- _MATERIAL PROVIDED_
::::
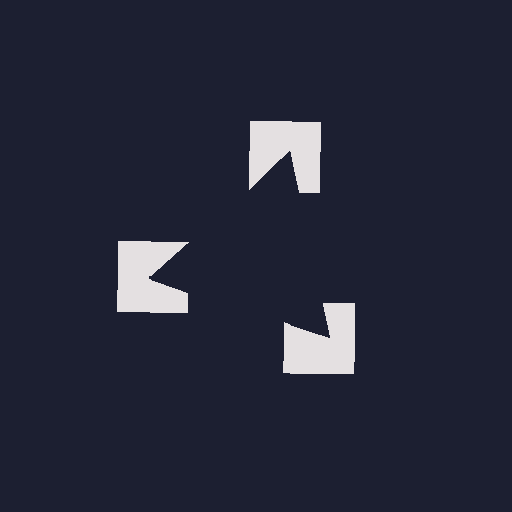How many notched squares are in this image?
There are 3 — one at each vertex of the illusory triangle.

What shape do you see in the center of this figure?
An illusory triangle — its edges are inferred from the aligned wedge cuts in the notched squares, not physically drawn.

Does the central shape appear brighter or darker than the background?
It typically appears slightly darker than the background, even though no actual brightness change is drawn.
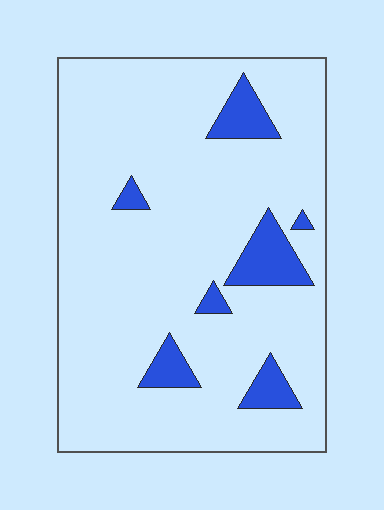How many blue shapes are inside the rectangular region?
7.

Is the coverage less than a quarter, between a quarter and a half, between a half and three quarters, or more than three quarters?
Less than a quarter.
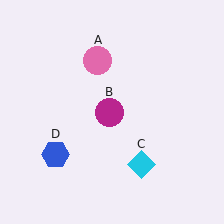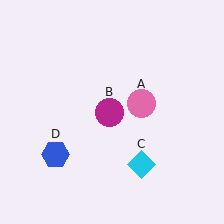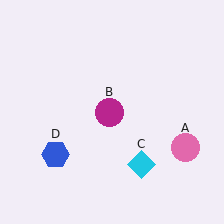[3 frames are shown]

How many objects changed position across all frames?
::::
- _TASK BRIEF_
Repeat exactly the lines from the one containing "Is the coverage" to the last line of the records above, including both, and leave out any pictures.

- _ANSWER_
Is the coverage less than a quarter, between a quarter and a half, between a half and three quarters, or more than three quarters?
Less than a quarter.
[3 frames are shown]

How many objects changed position across all frames?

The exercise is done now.